WHAT YOU NEED TO DO
Write out the records beneath this line exactly as they appear, minus any images.

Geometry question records

+-------+

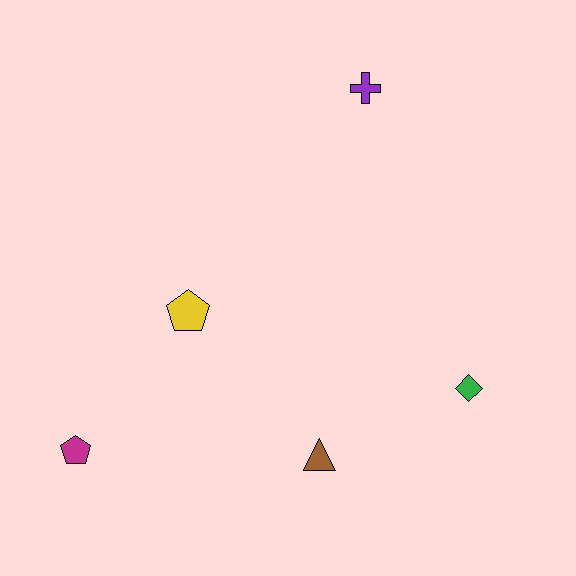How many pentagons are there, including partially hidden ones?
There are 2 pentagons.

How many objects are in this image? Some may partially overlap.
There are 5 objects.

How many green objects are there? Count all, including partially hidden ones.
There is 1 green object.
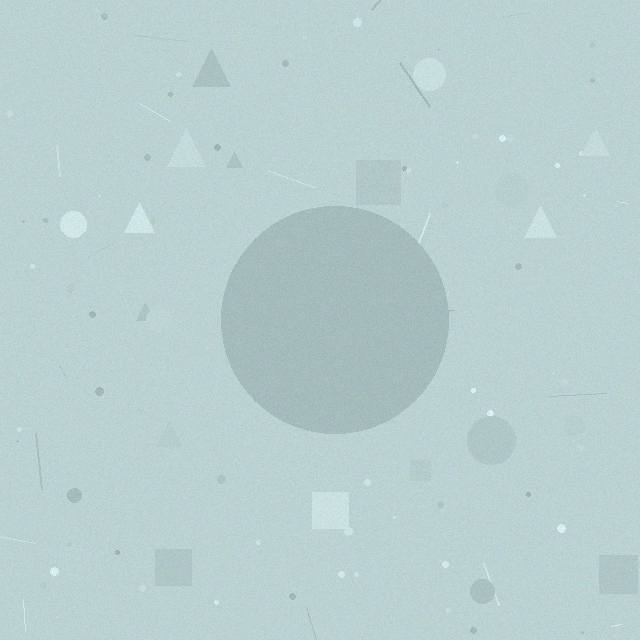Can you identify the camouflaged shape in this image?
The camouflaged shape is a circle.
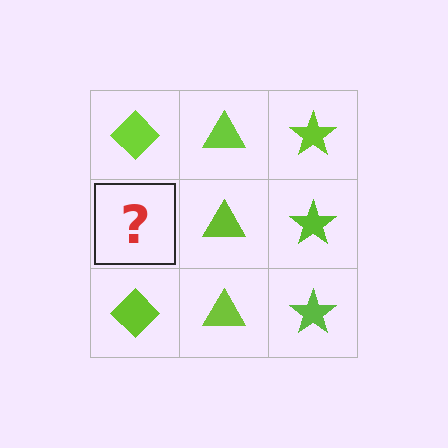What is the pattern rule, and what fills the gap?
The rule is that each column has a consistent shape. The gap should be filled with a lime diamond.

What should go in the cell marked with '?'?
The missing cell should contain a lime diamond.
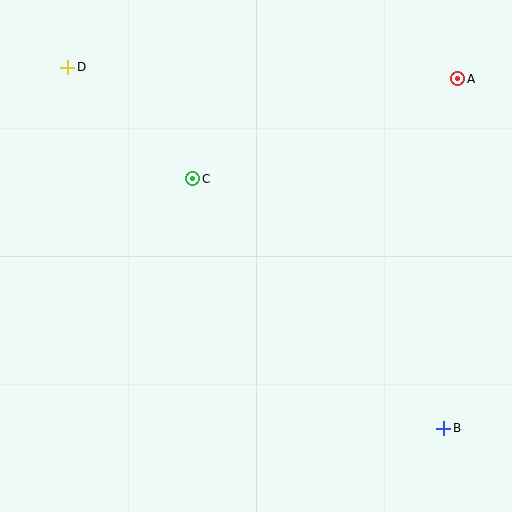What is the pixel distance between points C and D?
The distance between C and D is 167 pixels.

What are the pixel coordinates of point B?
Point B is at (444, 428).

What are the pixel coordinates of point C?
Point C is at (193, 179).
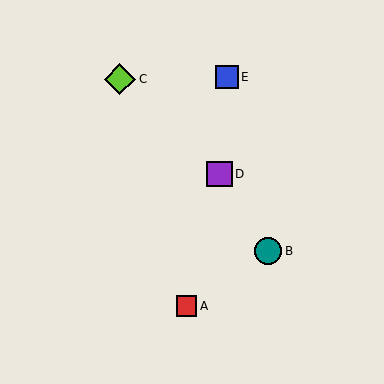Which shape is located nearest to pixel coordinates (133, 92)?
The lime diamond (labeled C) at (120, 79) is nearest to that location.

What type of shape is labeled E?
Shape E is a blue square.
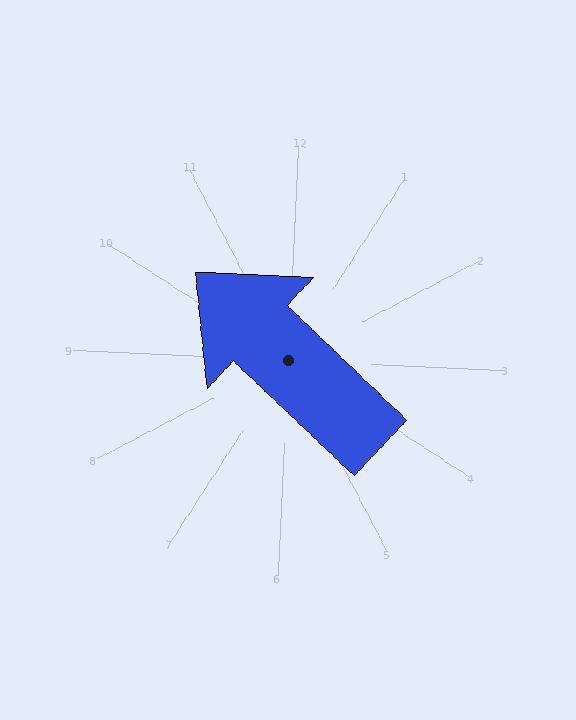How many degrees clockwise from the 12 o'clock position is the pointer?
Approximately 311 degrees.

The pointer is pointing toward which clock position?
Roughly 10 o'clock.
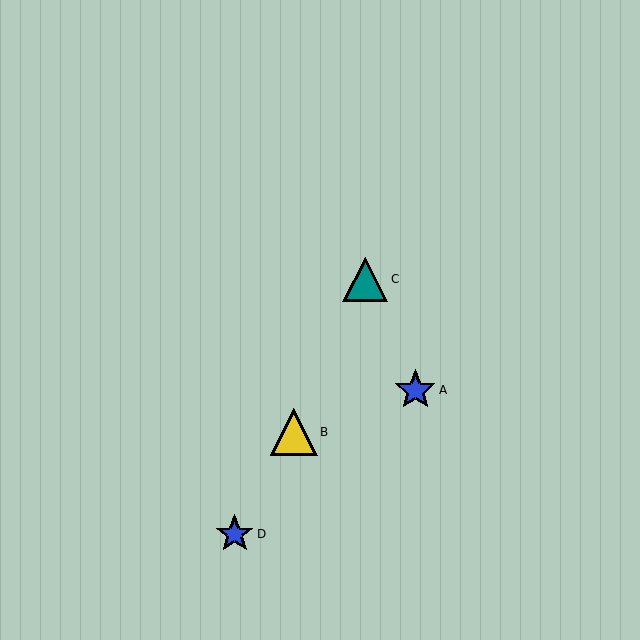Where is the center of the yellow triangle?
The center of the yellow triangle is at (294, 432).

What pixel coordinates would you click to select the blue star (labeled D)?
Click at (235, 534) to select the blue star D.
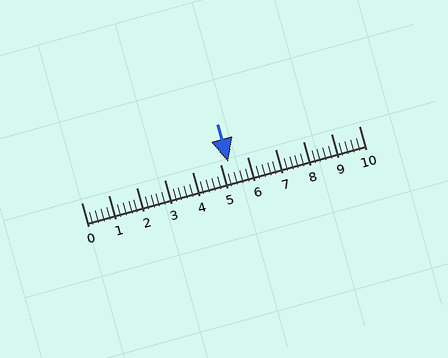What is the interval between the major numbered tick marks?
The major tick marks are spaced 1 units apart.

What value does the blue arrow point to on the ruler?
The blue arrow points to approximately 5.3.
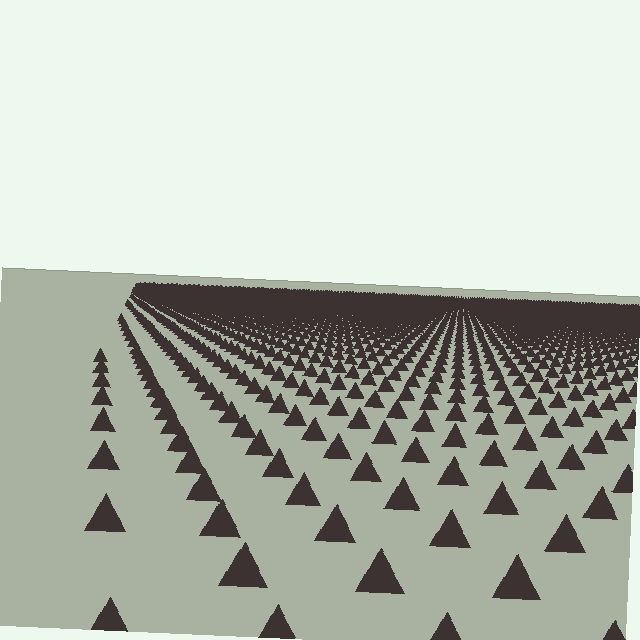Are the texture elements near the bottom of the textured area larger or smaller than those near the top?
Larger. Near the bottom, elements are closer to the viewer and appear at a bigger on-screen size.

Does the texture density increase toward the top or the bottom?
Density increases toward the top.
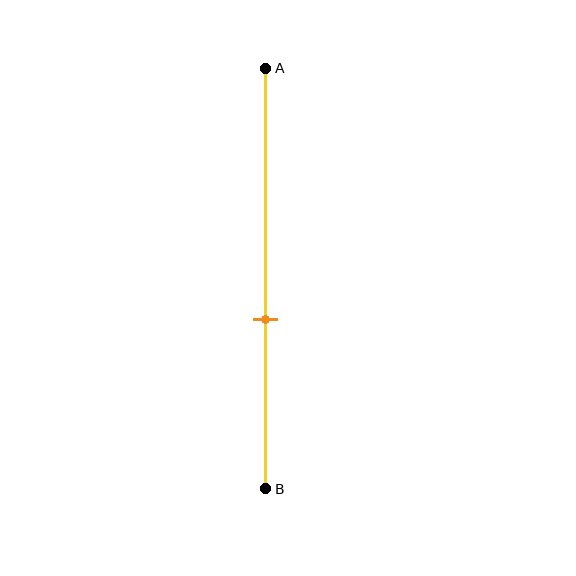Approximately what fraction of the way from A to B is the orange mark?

+-------+

THE ANSWER
How many pentagons are there, including partially hidden ones?
There are 2 pentagons.

How many objects are in this image? Some may partially overlap.
There are 5 objects.

How many green objects are there? Count all, including partially hidden ones.
There is 1 green object.
Can you identify the camouflaged shape in this image?
The camouflaged shape is a circle.
What is the pattern rule, and what fills the gap?
The rule is that each column has a consistent shape. The gap should be filled with a lime diamond.

What should go in the cell marked with '?'?
The missing cell should contain a lime diamond.
What is the pixel distance between points C and D?
The distance between C and D is 167 pixels.

What are the pixel coordinates of point B?
Point B is at (444, 428).

What are the pixel coordinates of point C?
Point C is at (193, 179).
Which shape is located nearest to pixel coordinates (133, 92)?
The lime diamond (labeled C) at (120, 79) is nearest to that location.

What type of shape is labeled E?
Shape E is a blue square.
How many degrees clockwise from the 12 o'clock position is the pointer?
Approximately 311 degrees.

The pointer is pointing toward which clock position?
Roughly 10 o'clock.
Where is the center of the yellow triangle?
The center of the yellow triangle is at (294, 432).

What pixel coordinates would you click to select the blue star (labeled D)?
Click at (235, 534) to select the blue star D.
What is the interval between the major numbered tick marks?
The major tick marks are spaced 1 units apart.

What value does the blue arrow point to on the ruler?
The blue arrow points to approximately 5.3.
Are the texture elements near the bottom of the textured area larger or smaller than those near the top?
Larger. Near the bottom, elements are closer to the viewer and appear at a bigger on-screen size.

Does the texture density increase toward the top or the bottom?
Density increases toward the top.
Approximately what fraction of the way from A to B is the orange mark?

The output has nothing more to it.